### Task objective
Output the lines of the entries below beginning at the one with "How many circles are in this image?" and ending with the last, exactly as written and without pictures.

### Dataset excerpts
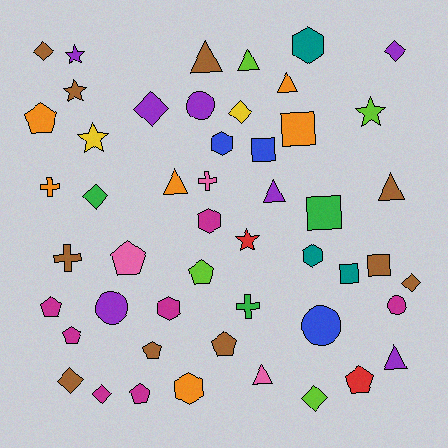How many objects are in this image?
There are 50 objects.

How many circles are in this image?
There are 4 circles.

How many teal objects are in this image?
There are 3 teal objects.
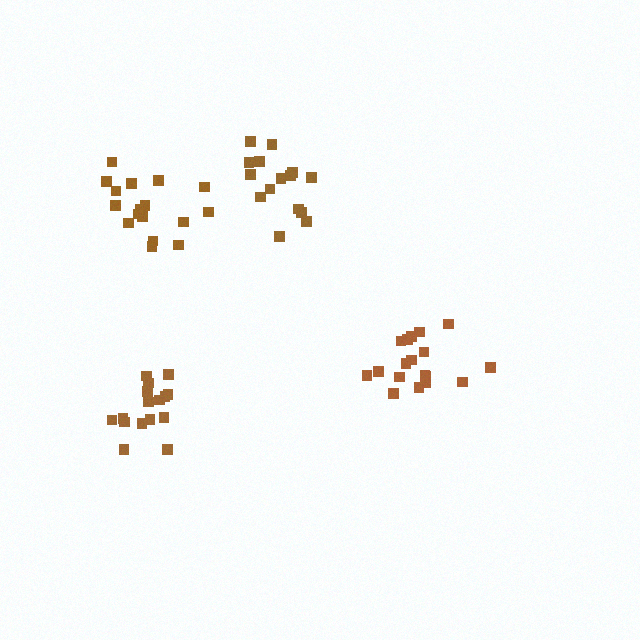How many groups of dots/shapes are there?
There are 4 groups.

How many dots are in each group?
Group 1: 18 dots, Group 2: 17 dots, Group 3: 15 dots, Group 4: 16 dots (66 total).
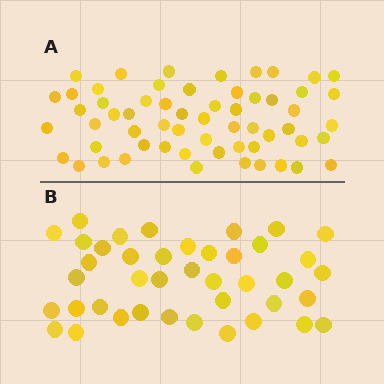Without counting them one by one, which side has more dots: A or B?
Region A (the top region) has more dots.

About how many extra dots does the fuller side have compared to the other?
Region A has approximately 20 more dots than region B.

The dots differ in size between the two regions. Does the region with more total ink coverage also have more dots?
No. Region B has more total ink coverage because its dots are larger, but region A actually contains more individual dots. Total area can be misleading — the number of items is what matters here.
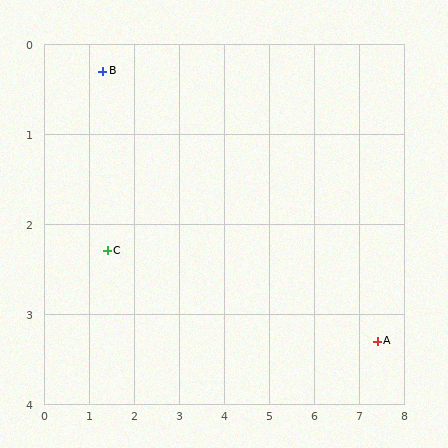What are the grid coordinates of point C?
Point C is at approximately (1.4, 2.3).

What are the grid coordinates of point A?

### Solution to this exercise
How many circles are in this image?
There are 4 circles.

How many teal objects are in this image?
There are 3 teal objects.
How many groups of dots/shapes are there?
There are 4 groups.

How many dots are in each group?
Group 1: 18 dots, Group 2: 17 dots, Group 3: 15 dots, Group 4: 16 dots (66 total).
Without counting them one by one, which side has more dots: A or B?
Region A (the top region) has more dots.

About how many extra dots does the fuller side have compared to the other?
Region A has approximately 20 more dots than region B.

The dots differ in size between the two regions. Does the region with more total ink coverage also have more dots?
No. Region B has more total ink coverage because its dots are larger, but region A actually contains more individual dots. Total area can be misleading — the number of items is what matters here.
What are the grid coordinates of point C?
Point C is at approximately (1.4, 2.3).

What are the grid coordinates of point A?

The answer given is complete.